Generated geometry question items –
* * * *
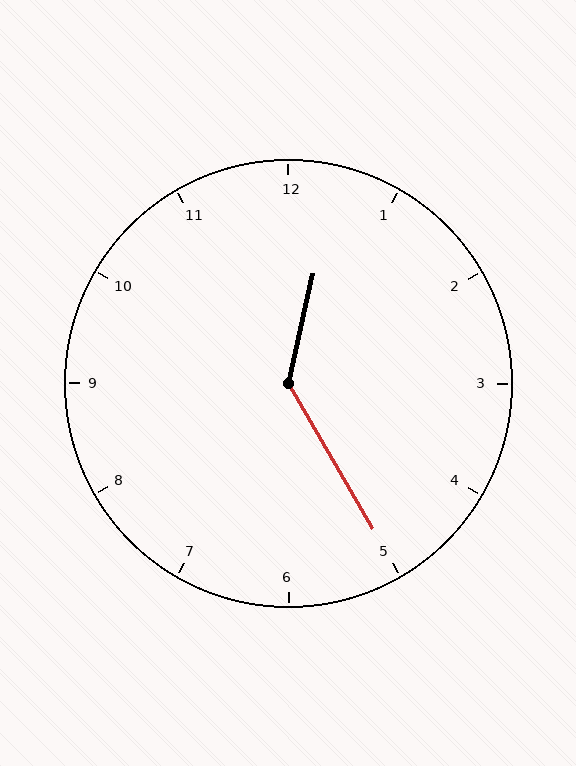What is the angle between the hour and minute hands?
Approximately 138 degrees.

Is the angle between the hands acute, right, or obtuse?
It is obtuse.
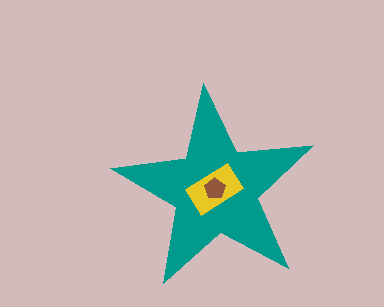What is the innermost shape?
The brown pentagon.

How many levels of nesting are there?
3.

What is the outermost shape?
The teal star.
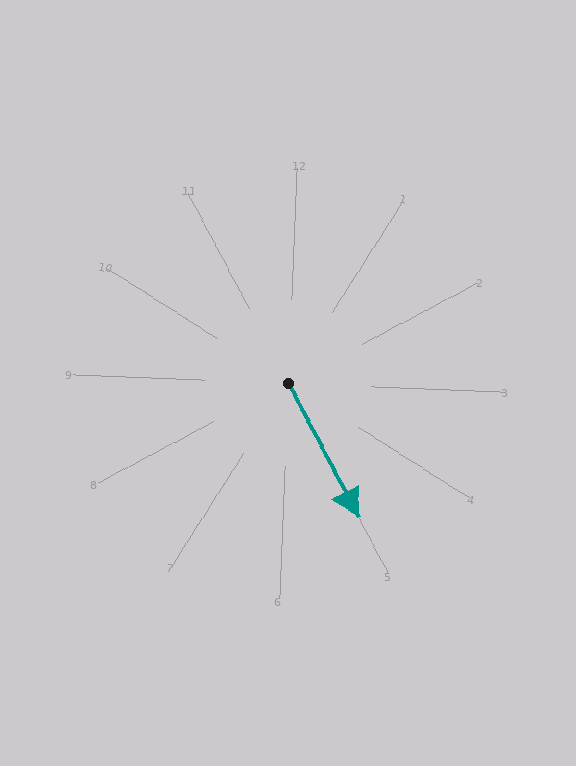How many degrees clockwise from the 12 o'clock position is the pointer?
Approximately 150 degrees.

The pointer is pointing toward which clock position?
Roughly 5 o'clock.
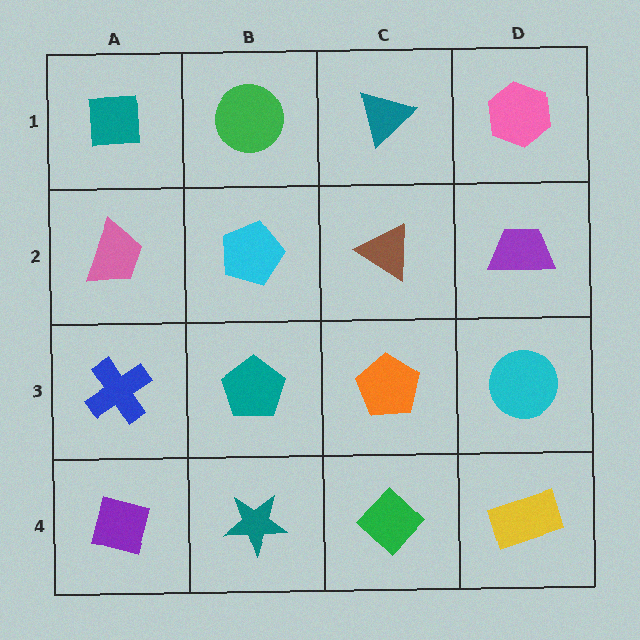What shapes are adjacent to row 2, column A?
A teal square (row 1, column A), a blue cross (row 3, column A), a cyan pentagon (row 2, column B).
* * * *
Quote each line of the listing exactly, but leave the pictures out.

What is the angle between the hour and minute hands?
Approximately 138 degrees.

Is the angle between the hands acute, right, or obtuse?
It is obtuse.
What is the innermost shape?
The brown pentagon.

How many levels of nesting are there?
3.

What is the outermost shape?
The teal star.
How many degrees clockwise from the 12 o'clock position is the pointer?
Approximately 150 degrees.

The pointer is pointing toward which clock position?
Roughly 5 o'clock.
What shapes are adjacent to row 2, column A?
A teal square (row 1, column A), a blue cross (row 3, column A), a cyan pentagon (row 2, column B).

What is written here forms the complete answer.